— START OF Records provided —

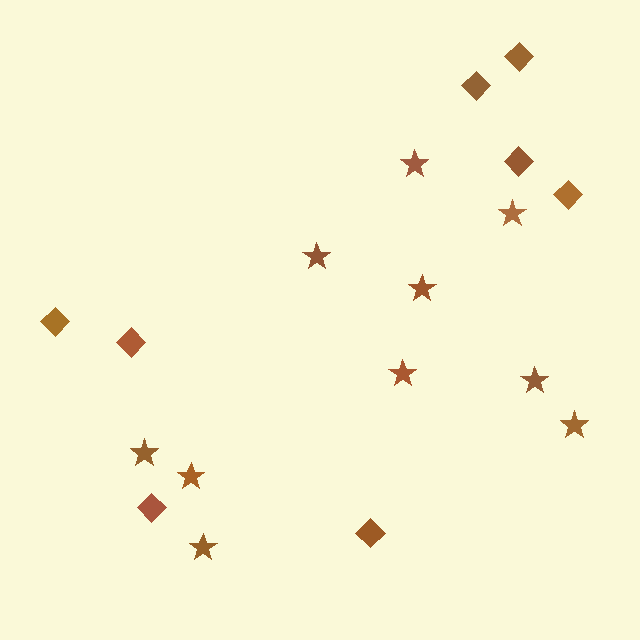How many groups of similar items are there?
There are 2 groups: one group of diamonds (8) and one group of stars (10).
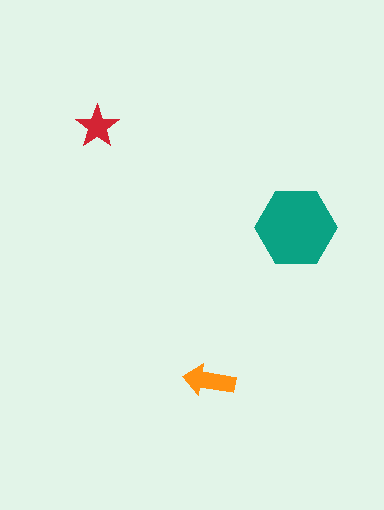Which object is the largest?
The teal hexagon.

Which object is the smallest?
The red star.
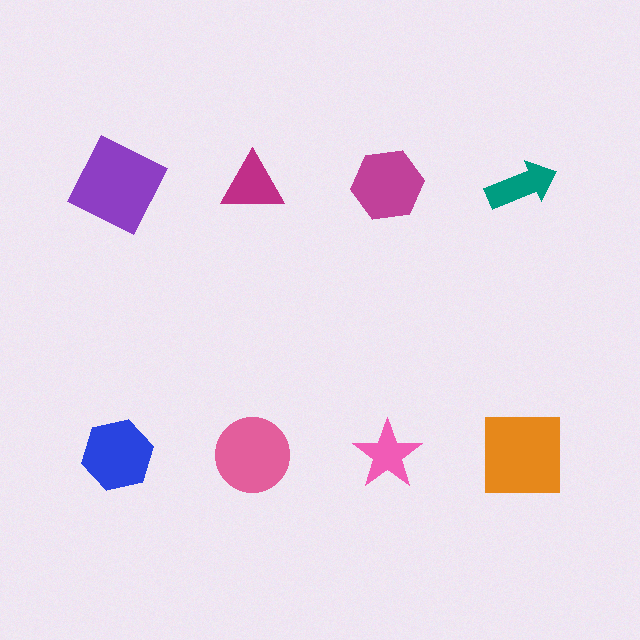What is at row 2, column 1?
A blue hexagon.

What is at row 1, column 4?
A teal arrow.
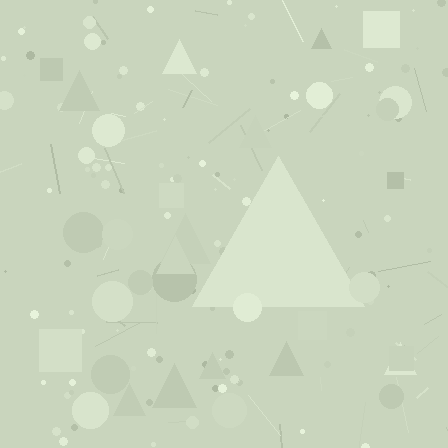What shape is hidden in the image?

— END OF Records provided —

▶ [Written exercise]: Starting at the line that contains "Which object is the largest?", write out every line through the end of the entries, both ends included, without any pictures.

▶ [Written answer]:
Which object is the largest?
The teal hexagon.

Which object is the smallest?
The red star.
What is at row 2, column 1?
A blue hexagon.

What is at row 1, column 4?
A teal arrow.
What shape is hidden in the image?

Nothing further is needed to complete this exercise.